▶ **Raw data**:
++++++++++

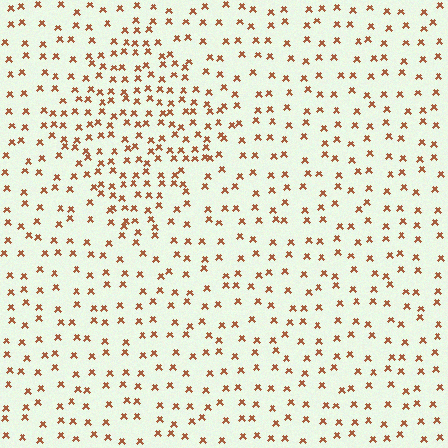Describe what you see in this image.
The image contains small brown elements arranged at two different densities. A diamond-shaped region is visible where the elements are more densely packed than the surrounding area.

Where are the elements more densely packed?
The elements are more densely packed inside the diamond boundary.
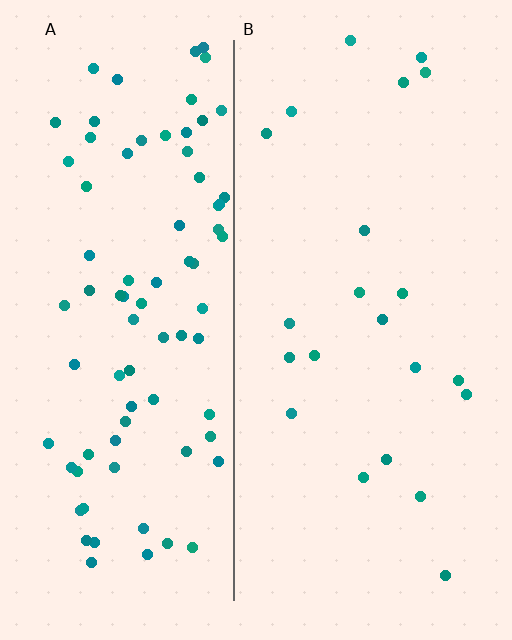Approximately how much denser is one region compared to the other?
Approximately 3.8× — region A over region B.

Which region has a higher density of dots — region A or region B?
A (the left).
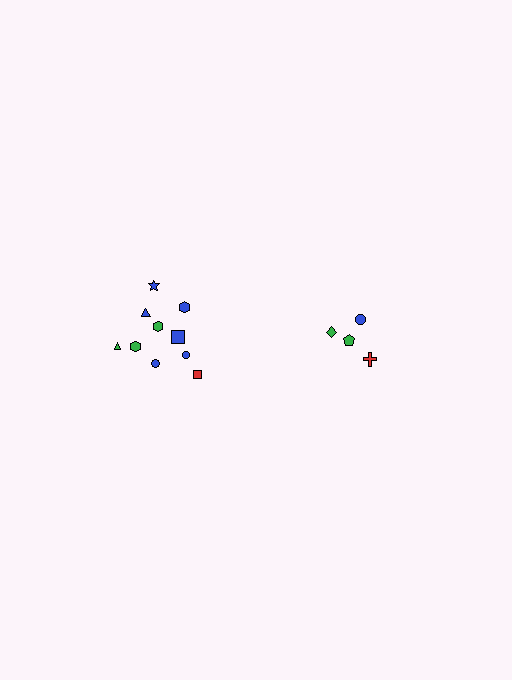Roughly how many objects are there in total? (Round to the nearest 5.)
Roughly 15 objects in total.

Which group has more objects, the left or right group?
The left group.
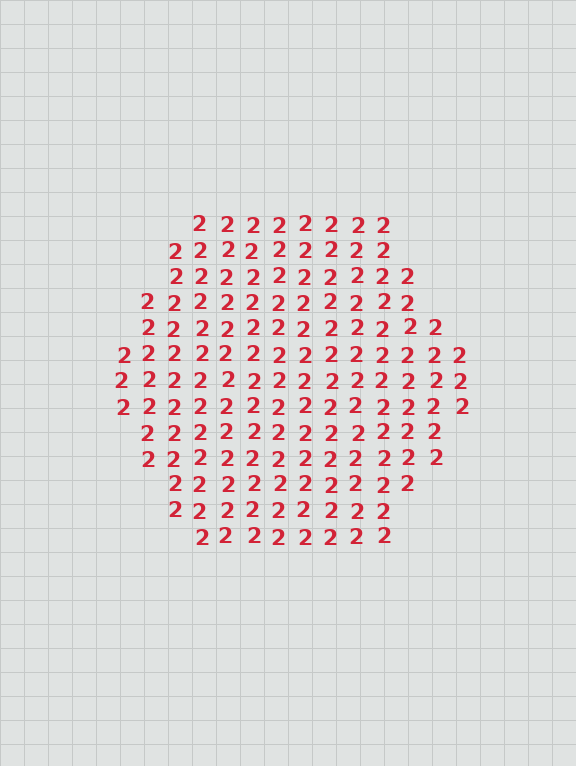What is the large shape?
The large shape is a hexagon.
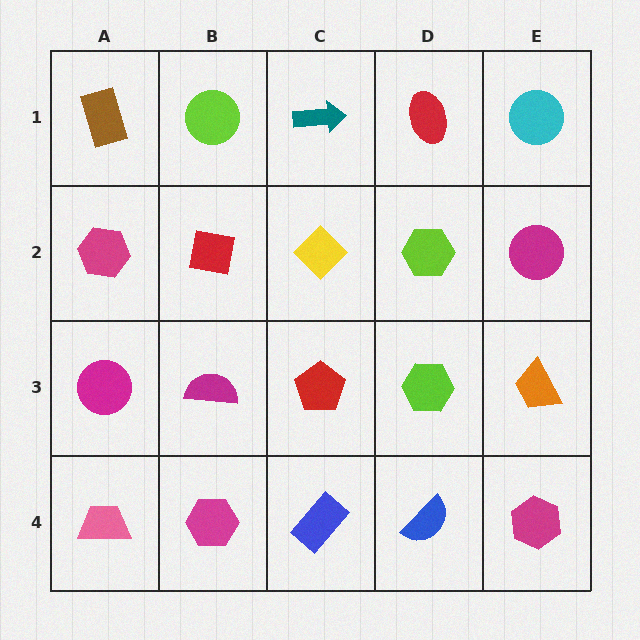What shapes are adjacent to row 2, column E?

++++++++++

Reproduce precisely the lines of the listing above, from the line containing "Roughly how many" to the last line, both ends included. Pictures are to be omitted.

Roughly how many objects are there in total? (Round to the nearest 5.)
Roughly 15 objects in total.

Which group has more objects, the left or right group?
The left group.
What is the large shape?
The large shape is a hexagon.
What shapes are adjacent to row 2, column E?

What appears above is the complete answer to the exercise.